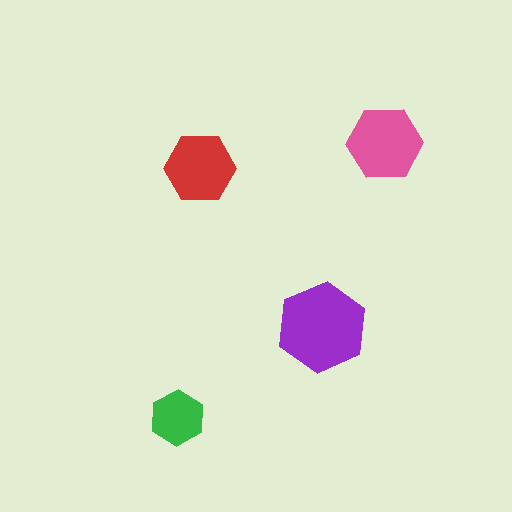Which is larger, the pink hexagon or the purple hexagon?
The purple one.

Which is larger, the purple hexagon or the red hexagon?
The purple one.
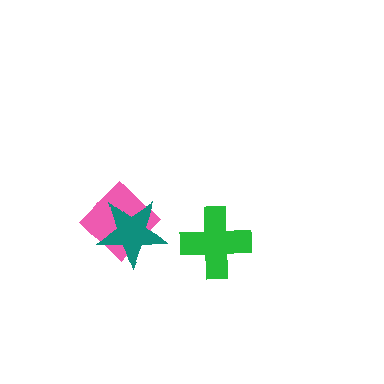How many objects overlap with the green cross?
0 objects overlap with the green cross.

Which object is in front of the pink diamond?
The teal star is in front of the pink diamond.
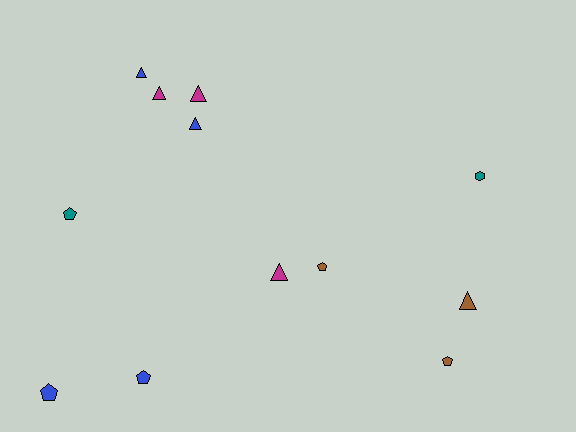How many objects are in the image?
There are 12 objects.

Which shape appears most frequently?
Triangle, with 6 objects.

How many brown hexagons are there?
There are no brown hexagons.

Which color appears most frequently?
Blue, with 4 objects.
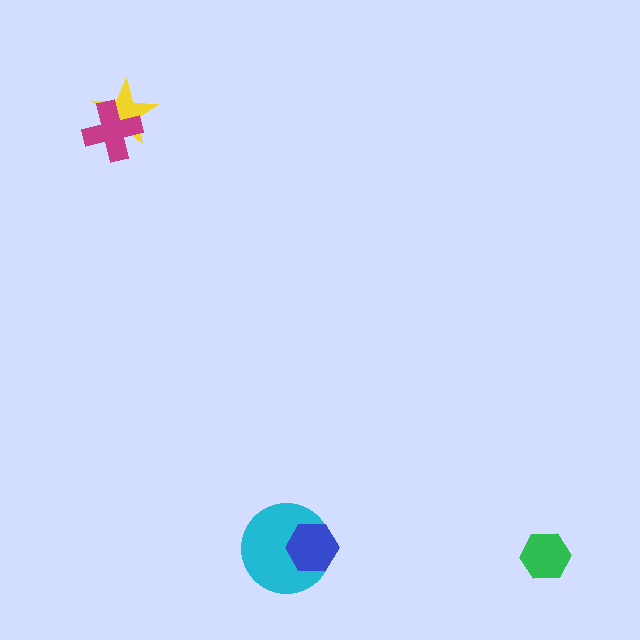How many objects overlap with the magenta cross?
1 object overlaps with the magenta cross.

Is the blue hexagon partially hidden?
No, no other shape covers it.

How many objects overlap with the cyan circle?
1 object overlaps with the cyan circle.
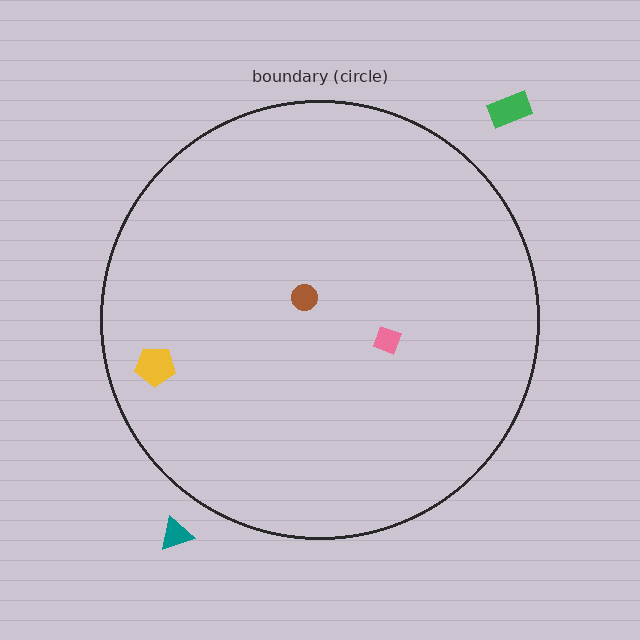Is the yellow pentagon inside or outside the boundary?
Inside.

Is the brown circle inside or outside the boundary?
Inside.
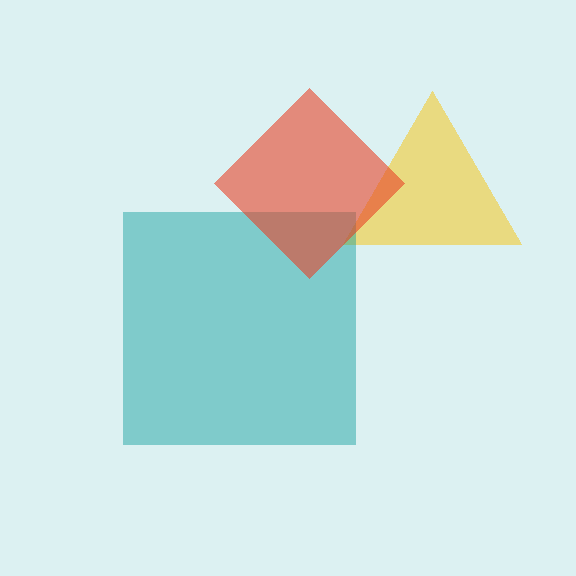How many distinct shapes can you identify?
There are 3 distinct shapes: a yellow triangle, a teal square, a red diamond.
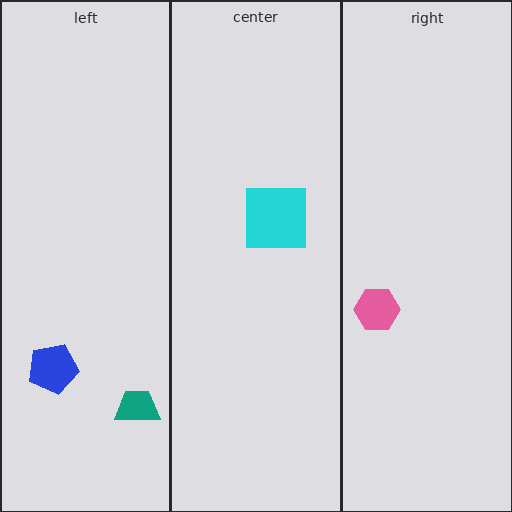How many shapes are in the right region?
1.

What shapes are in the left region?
The blue pentagon, the teal trapezoid.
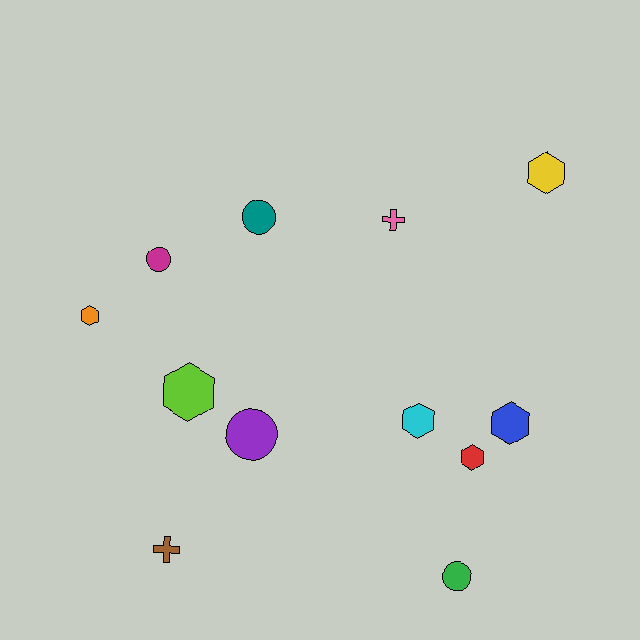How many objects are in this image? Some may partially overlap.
There are 12 objects.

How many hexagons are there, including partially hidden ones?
There are 6 hexagons.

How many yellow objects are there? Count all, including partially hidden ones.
There is 1 yellow object.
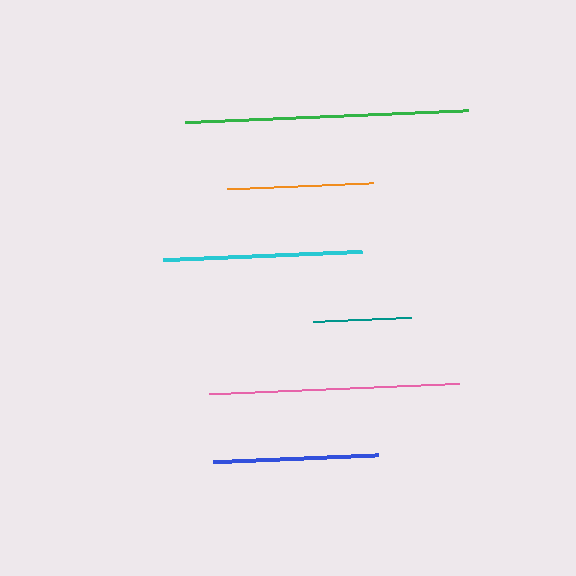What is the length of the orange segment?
The orange segment is approximately 146 pixels long.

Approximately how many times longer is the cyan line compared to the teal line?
The cyan line is approximately 2.0 times the length of the teal line.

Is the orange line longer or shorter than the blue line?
The blue line is longer than the orange line.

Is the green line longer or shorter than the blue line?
The green line is longer than the blue line.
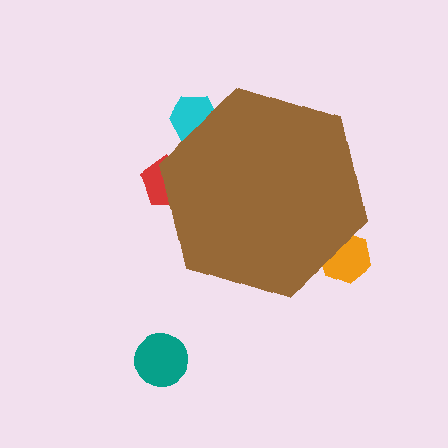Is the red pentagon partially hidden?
Yes, the red pentagon is partially hidden behind the brown hexagon.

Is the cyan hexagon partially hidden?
Yes, the cyan hexagon is partially hidden behind the brown hexagon.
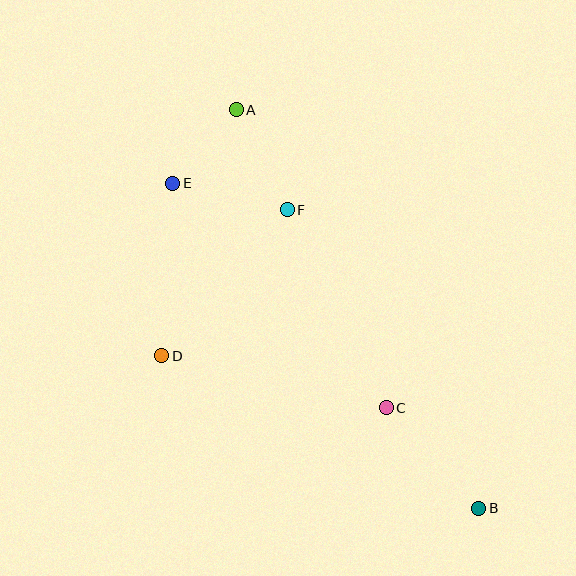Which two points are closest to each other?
Points A and E are closest to each other.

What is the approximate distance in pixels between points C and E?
The distance between C and E is approximately 310 pixels.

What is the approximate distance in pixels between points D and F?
The distance between D and F is approximately 192 pixels.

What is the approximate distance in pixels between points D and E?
The distance between D and E is approximately 173 pixels.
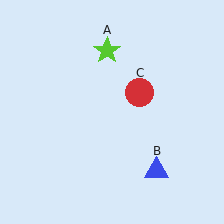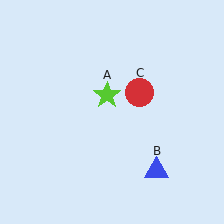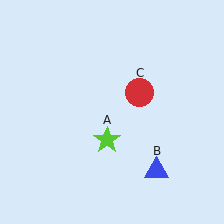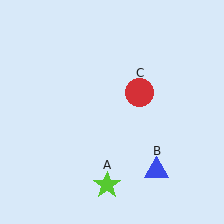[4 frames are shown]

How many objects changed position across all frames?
1 object changed position: lime star (object A).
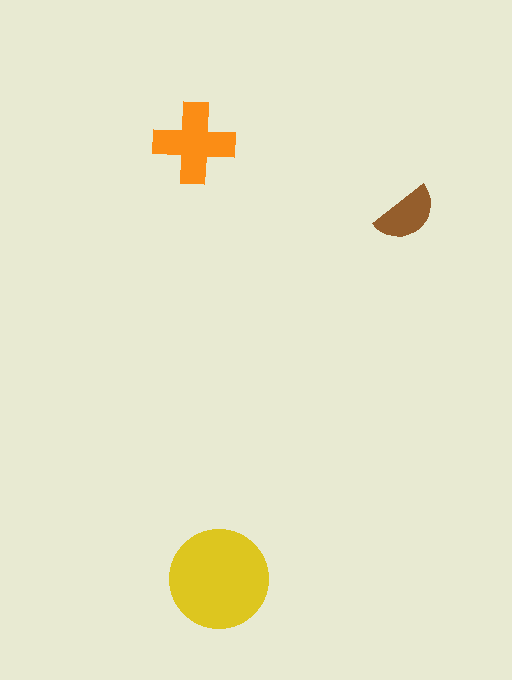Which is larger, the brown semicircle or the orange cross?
The orange cross.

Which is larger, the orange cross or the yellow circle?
The yellow circle.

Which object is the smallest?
The brown semicircle.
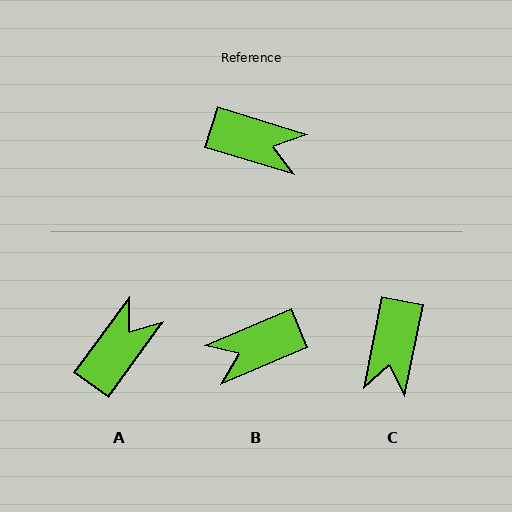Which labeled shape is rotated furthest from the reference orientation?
B, about 140 degrees away.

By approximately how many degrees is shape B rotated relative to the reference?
Approximately 140 degrees clockwise.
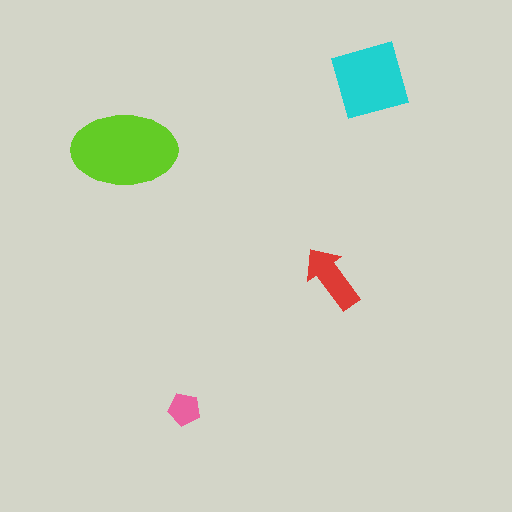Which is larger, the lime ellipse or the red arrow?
The lime ellipse.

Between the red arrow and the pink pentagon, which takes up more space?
The red arrow.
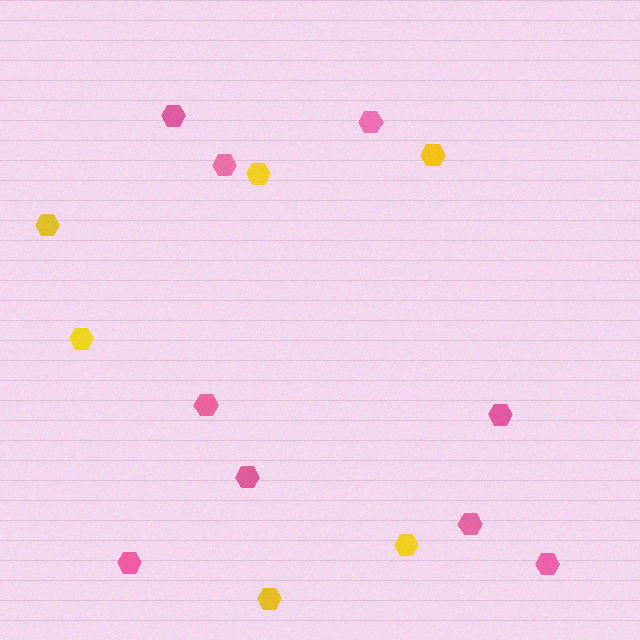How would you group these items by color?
There are 2 groups: one group of yellow hexagons (6) and one group of pink hexagons (9).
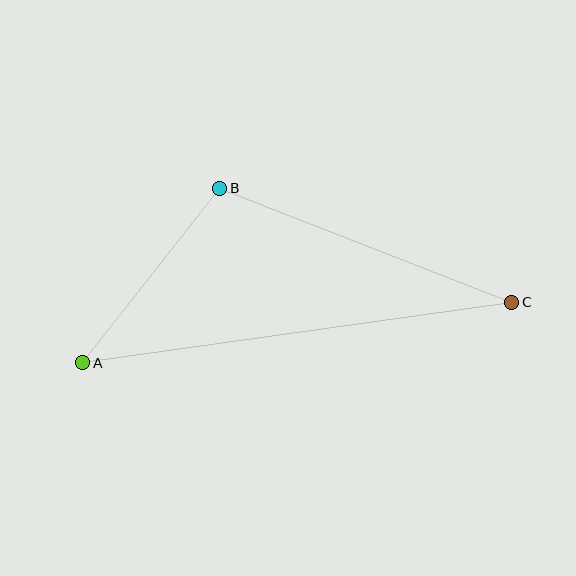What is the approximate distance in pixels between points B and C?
The distance between B and C is approximately 313 pixels.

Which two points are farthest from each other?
Points A and C are farthest from each other.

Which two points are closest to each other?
Points A and B are closest to each other.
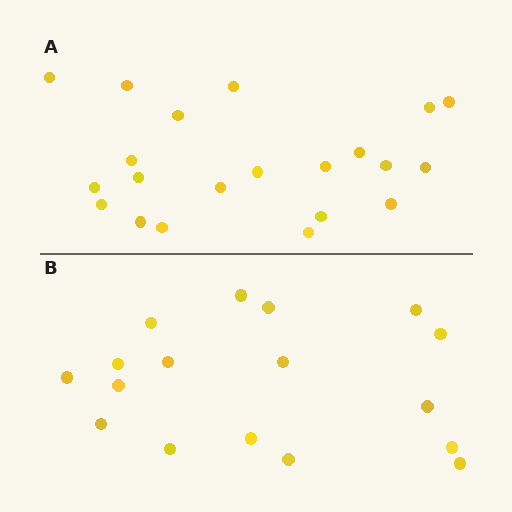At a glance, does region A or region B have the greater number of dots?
Region A (the top region) has more dots.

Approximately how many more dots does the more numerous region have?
Region A has about 4 more dots than region B.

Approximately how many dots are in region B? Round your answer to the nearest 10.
About 20 dots. (The exact count is 17, which rounds to 20.)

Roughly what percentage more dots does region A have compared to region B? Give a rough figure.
About 25% more.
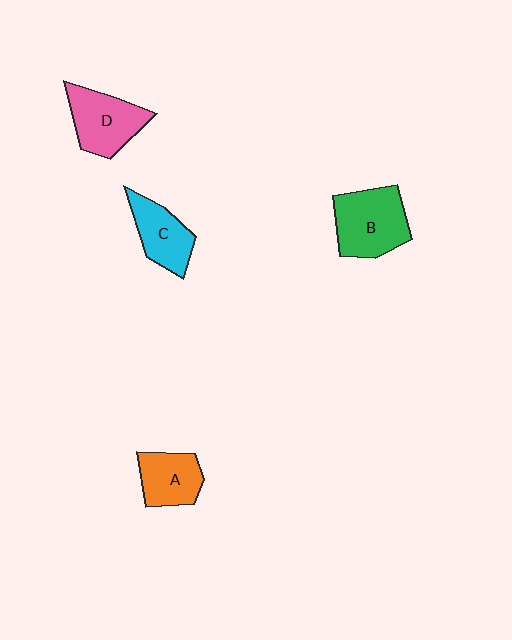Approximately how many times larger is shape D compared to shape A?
Approximately 1.3 times.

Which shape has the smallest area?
Shape A (orange).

● **TASK BRIEF**
Restate the data above exactly, stripping out each image.

● **IN RESPONSE**
Which is larger, the pink hexagon or the purple hexagon?
The purple one.

Which is larger, the purple hexagon or the red hexagon?
The purple one.
How many objects overlap with the green cross?
0 objects overlap with the green cross.

Which object is in front of the pink diamond?
The teal star is in front of the pink diamond.
How many objects are in the image?
There are 12 objects.

Which shape appears most frequently?
Triangle, with 6 objects.

How many brown hexagons are there?
There are no brown hexagons.

Which color appears most frequently?
Blue, with 4 objects.
How many objects overlap with the magenta cross?
1 object overlaps with the magenta cross.

Is the blue hexagon partially hidden?
No, no other shape covers it.

How many objects overlap with the cyan circle?
1 object overlaps with the cyan circle.
Is the yellow pentagon inside or outside the boundary?
Inside.

Is the brown circle inside or outside the boundary?
Inside.
How many distinct shapes can you identify?
There are 3 distinct shapes: a yellow triangle, a teal square, a red diamond.
How many shapes are in the right region?
1.

What shapes are in the left region?
The blue pentagon, the teal trapezoid.
How many objects are in this image? Some may partially overlap.
There are 12 objects.

How many hexagons are there, including partially hidden ones?
There are 6 hexagons.

How many yellow objects are there? Count all, including partially hidden ones.
There is 1 yellow object.
What is the length of the orange segment?
The orange segment is approximately 146 pixels long.

Approximately how many times longer is the cyan line compared to the teal line?
The cyan line is approximately 2.0 times the length of the teal line.

Is the orange line longer or shorter than the blue line?
The blue line is longer than the orange line.

Is the green line longer or shorter than the blue line?
The green line is longer than the blue line.
Is the red pentagon partially hidden?
Yes, the red pentagon is partially hidden behind the brown hexagon.

Is the cyan hexagon partially hidden?
Yes, the cyan hexagon is partially hidden behind the brown hexagon.
Which two points are closest to each other?
Points A and E are closest to each other.

What is the approximate distance in pixels between points C and E?
The distance between C and E is approximately 310 pixels.

What is the approximate distance in pixels between points D and F?
The distance between D and F is approximately 192 pixels.

What is the approximate distance in pixels between points D and E?
The distance between D and E is approximately 173 pixels.
[4 frames are shown]

How many objects changed position across all frames?
1 object changed position: lime star (object A).
Which is larger, the brown semicircle or the orange cross?
The orange cross.

Which is larger, the orange cross or the yellow circle?
The yellow circle.

Which object is the smallest?
The brown semicircle.
Which labeled shape is rotated furthest from the reference orientation?
B, about 140 degrees away.

By approximately how many degrees is shape B rotated relative to the reference?
Approximately 140 degrees clockwise.
Which is larger, the lime ellipse or the red arrow?
The lime ellipse.

Between the red arrow and the pink pentagon, which takes up more space?
The red arrow.
How would you group these items by color?
There are 2 groups: one group of yellow hexagons (6) and one group of pink hexagons (9).
What is the approximate distance in pixels between points B and C?
The distance between B and C is approximately 313 pixels.

Which two points are farthest from each other?
Points A and C are farthest from each other.

Which two points are closest to each other?
Points A and B are closest to each other.
At a glance, does region A or region B have the greater number of dots?
Region A (the top region) has more dots.

Approximately how many more dots does the more numerous region have?
Region A has about 4 more dots than region B.

Approximately how many dots are in region B? Round your answer to the nearest 10.
About 20 dots. (The exact count is 17, which rounds to 20.)

Roughly what percentage more dots does region A have compared to region B? Give a rough figure.
About 25% more.
Approximately how many times larger is shape D compared to shape A?
Approximately 1.3 times.

Which shape has the smallest area?
Shape A (orange).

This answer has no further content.